_Task to carry out_. Your task is to repeat all of the data exactly while excluding the pictures.

====

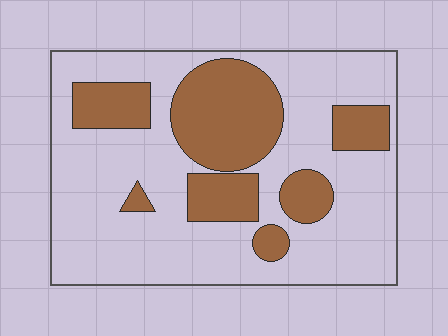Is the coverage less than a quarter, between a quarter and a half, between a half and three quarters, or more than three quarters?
Between a quarter and a half.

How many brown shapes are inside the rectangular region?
7.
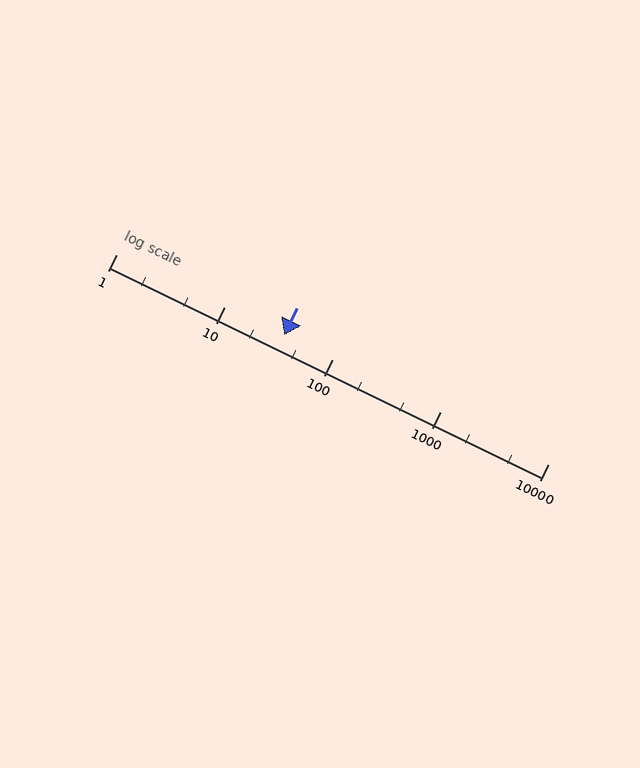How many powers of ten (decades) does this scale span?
The scale spans 4 decades, from 1 to 10000.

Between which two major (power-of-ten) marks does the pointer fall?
The pointer is between 10 and 100.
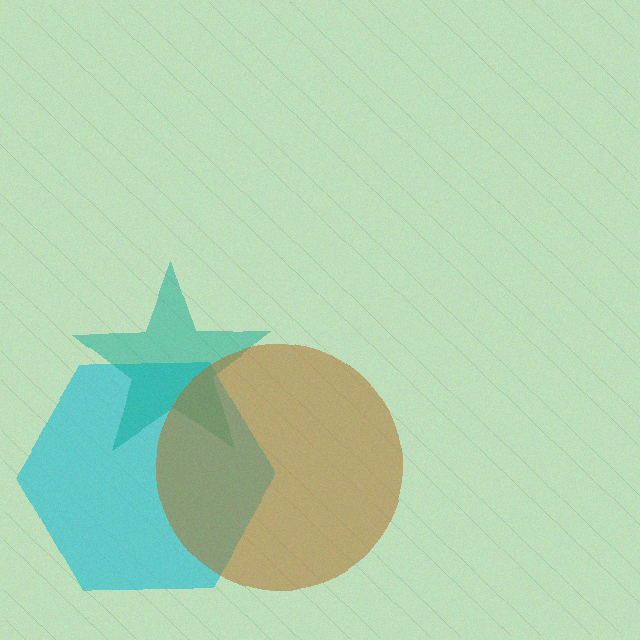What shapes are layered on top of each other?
The layered shapes are: a cyan hexagon, a teal star, a brown circle.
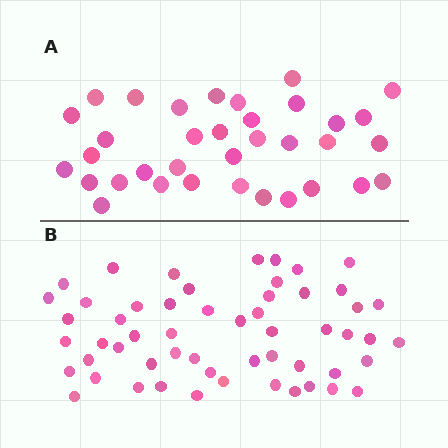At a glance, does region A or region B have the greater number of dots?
Region B (the bottom region) has more dots.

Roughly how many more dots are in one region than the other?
Region B has approximately 20 more dots than region A.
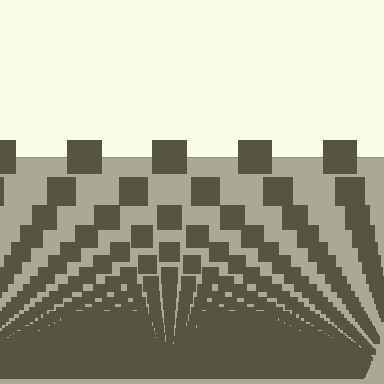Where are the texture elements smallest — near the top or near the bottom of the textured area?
Near the bottom.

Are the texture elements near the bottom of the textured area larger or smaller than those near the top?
Smaller. The gradient is inverted — elements near the bottom are smaller and denser.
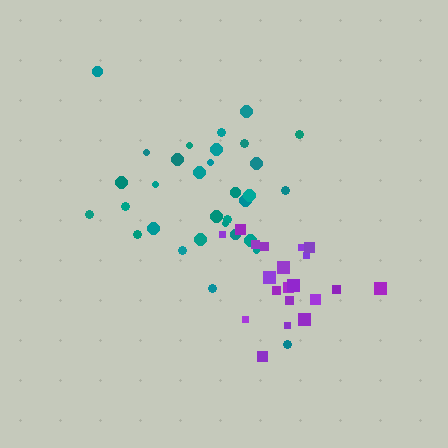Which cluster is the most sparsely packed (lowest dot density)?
Teal.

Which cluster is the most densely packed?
Purple.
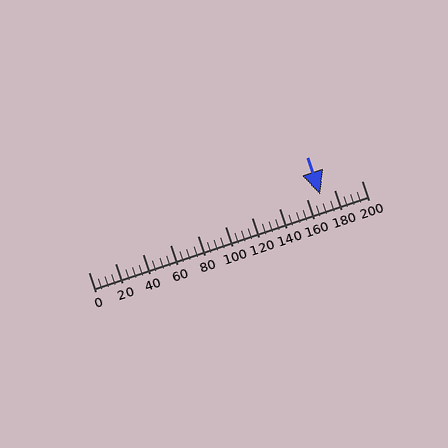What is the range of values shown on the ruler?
The ruler shows values from 0 to 200.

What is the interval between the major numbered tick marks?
The major tick marks are spaced 20 units apart.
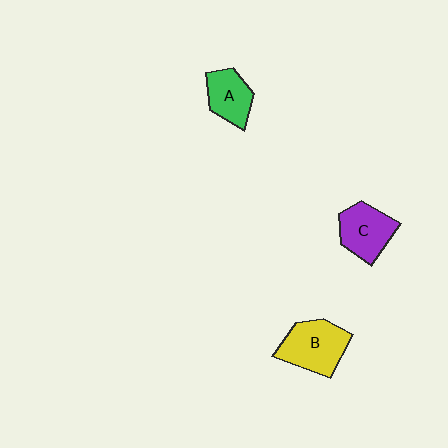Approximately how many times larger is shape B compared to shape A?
Approximately 1.5 times.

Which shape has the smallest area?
Shape A (green).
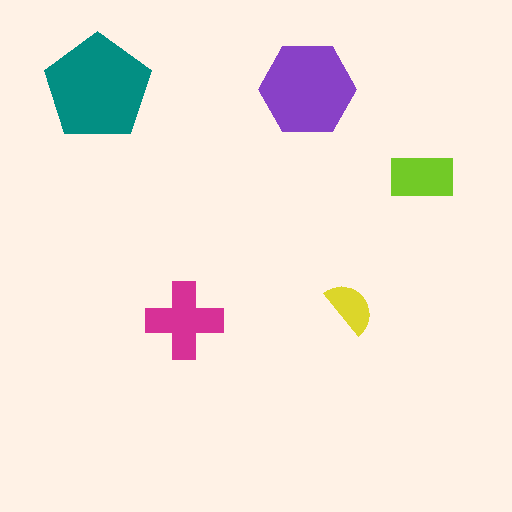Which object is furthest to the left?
The teal pentagon is leftmost.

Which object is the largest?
The teal pentagon.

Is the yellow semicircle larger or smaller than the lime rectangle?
Smaller.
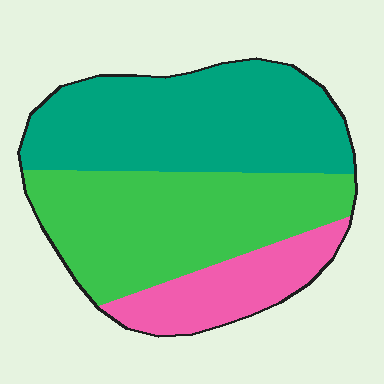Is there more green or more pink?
Green.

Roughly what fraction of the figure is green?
Green takes up between a third and a half of the figure.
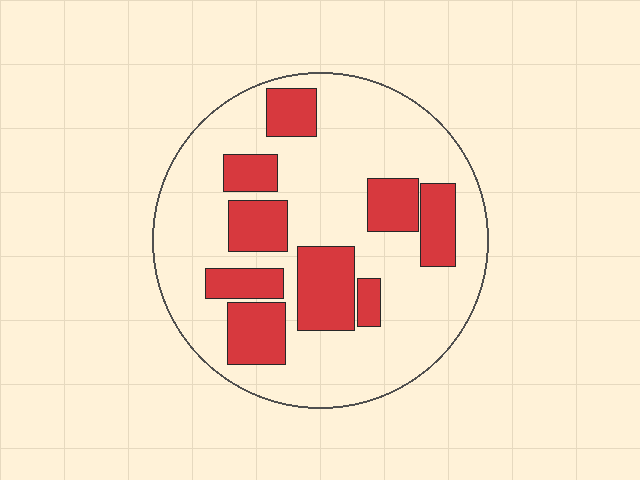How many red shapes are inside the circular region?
9.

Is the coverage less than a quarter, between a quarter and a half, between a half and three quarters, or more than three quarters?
Between a quarter and a half.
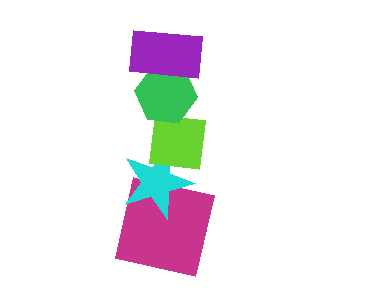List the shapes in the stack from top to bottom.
From top to bottom: the purple rectangle, the green hexagon, the lime square, the cyan star, the magenta square.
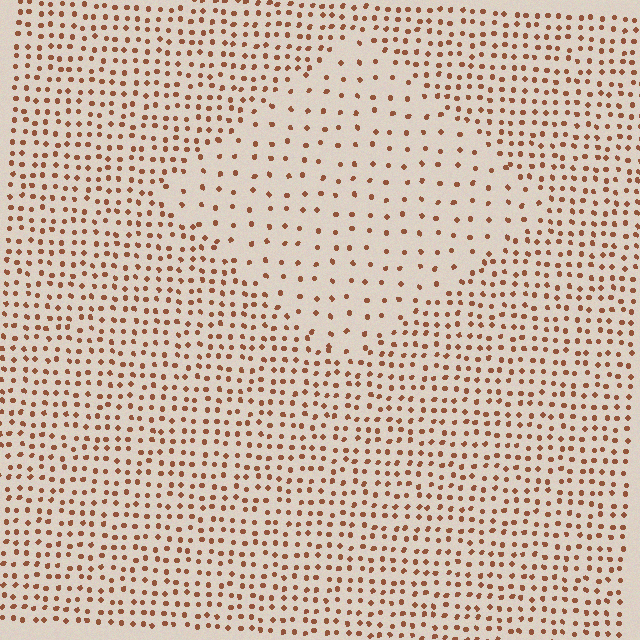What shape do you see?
I see a diamond.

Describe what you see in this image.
The image contains small brown elements arranged at two different densities. A diamond-shaped region is visible where the elements are less densely packed than the surrounding area.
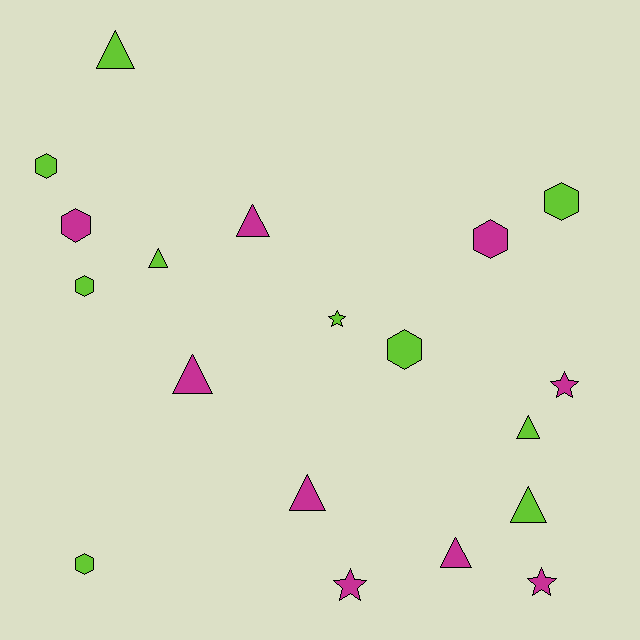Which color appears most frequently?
Lime, with 10 objects.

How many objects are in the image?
There are 19 objects.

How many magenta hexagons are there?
There are 2 magenta hexagons.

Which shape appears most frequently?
Triangle, with 8 objects.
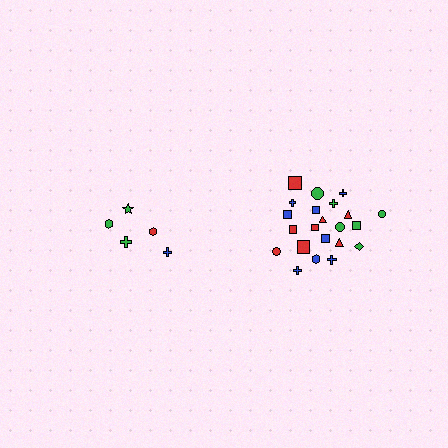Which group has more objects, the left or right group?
The right group.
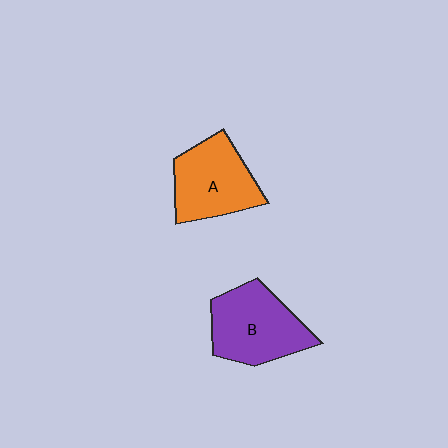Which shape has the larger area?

====

_Result of this task_.
Is the coverage less than a quarter, between a quarter and a half, between a half and three quarters, or more than three quarters?
Between a quarter and a half.

How many brown shapes are inside the rectangular region?
7.
How many powers of ten (decades) does this scale span?
The scale spans 4 decades, from 1 to 10000.

Between which two major (power-of-ten) marks does the pointer fall?
The pointer is between 10 and 100.
What shapes are layered on top of each other?
The layered shapes are: a cyan hexagon, a teal star, a brown circle.
At a glance, does region A or region B have the greater number of dots?
Region B (the bottom region) has more dots.

Roughly how many more dots are in one region than the other?
Region B has approximately 20 more dots than region A.
Where are the texture elements smallest — near the top or near the bottom of the textured area?
Near the bottom.

Are the texture elements near the bottom of the textured area larger or smaller than those near the top?
Smaller. The gradient is inverted — elements near the bottom are smaller and denser.
Which cluster is the most sparsely packed (lowest dot density)?
Teal.

Which cluster is the most densely packed?
Purple.
What is the range of values shown on the ruler?
The ruler shows values from 0 to 200.

What is the interval between the major numbered tick marks?
The major tick marks are spaced 20 units apart.
Approximately how many times larger is shape B compared to shape A?
Approximately 1.5 times.

Which shape has the smallest area?
Shape A (green).
Which object is furthest to the left?
The teal pentagon is leftmost.

Which object is the largest?
The teal pentagon.

Is the yellow semicircle larger or smaller than the lime rectangle?
Smaller.
Is there more green or more pink?
Green.

Roughly what fraction of the figure is green?
Green takes up between a third and a half of the figure.
How many red shapes are inside the circular region?
9.

Is the coverage less than a quarter, between a quarter and a half, between a half and three quarters, or more than three quarters?
Between a quarter and a half.
List the shapes in the stack from top to bottom.
From top to bottom: the purple rectangle, the green hexagon, the lime square, the cyan star, the magenta square.
What shape do you see?
I see a diamond.

Describe what you see in this image.
The image contains small brown elements arranged at two different densities. A diamond-shaped region is visible where the elements are less densely packed than the surrounding area.
Which color appears most frequently?
Lime, with 10 objects.

How many objects are in the image?
There are 19 objects.

How many magenta hexagons are there?
There are 2 magenta hexagons.

Which shape appears most frequently?
Triangle, with 8 objects.
Which group has more objects, the left or right group?
The right group.
Which shape has the larger area?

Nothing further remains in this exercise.